**What is required:** Among the entries that follow, the required portion opens with the line containing "What is the size" and closes with the line containing "Does the bottom". Give that portion again exactly, and nothing else.

**Available records:**
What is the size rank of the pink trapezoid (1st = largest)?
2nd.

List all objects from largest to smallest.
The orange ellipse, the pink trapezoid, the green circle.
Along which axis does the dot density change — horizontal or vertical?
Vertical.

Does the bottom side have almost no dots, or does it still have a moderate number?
==
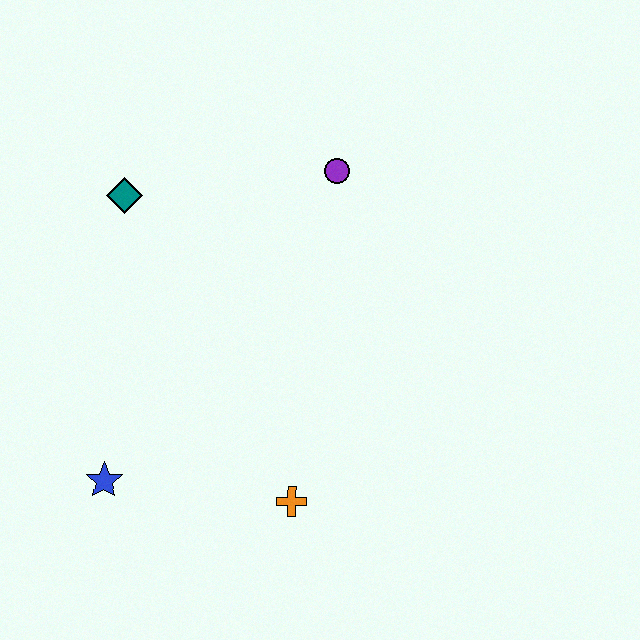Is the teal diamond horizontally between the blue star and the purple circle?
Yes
---
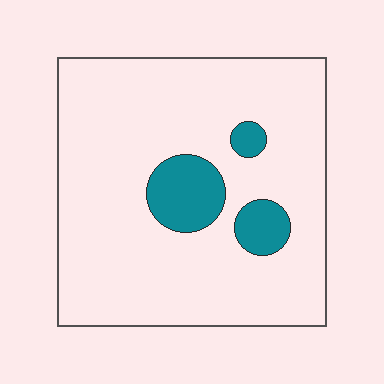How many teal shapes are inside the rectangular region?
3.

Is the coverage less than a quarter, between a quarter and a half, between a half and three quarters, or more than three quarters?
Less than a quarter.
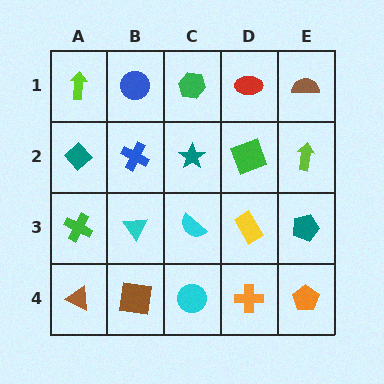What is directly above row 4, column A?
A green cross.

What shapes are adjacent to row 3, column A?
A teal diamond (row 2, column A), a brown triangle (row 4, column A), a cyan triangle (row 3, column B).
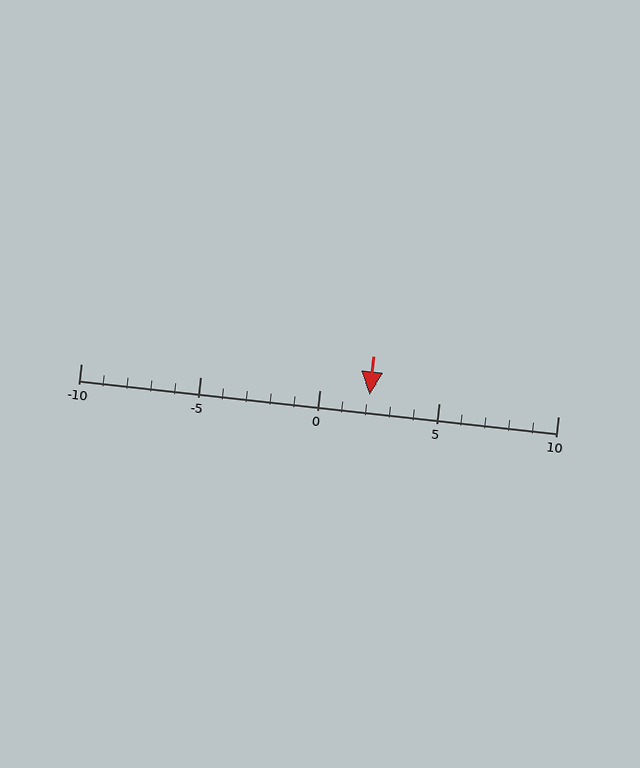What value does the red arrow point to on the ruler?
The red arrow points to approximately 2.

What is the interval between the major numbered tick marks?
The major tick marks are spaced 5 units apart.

**Answer below:**
What is the size rank of the pink trapezoid (1st = largest)?
2nd.

List all objects from largest to smallest.
The orange ellipse, the pink trapezoid, the green circle.
Along which axis does the dot density change — horizontal or vertical?
Vertical.

Does the bottom side have almost no dots, or does it still have a moderate number?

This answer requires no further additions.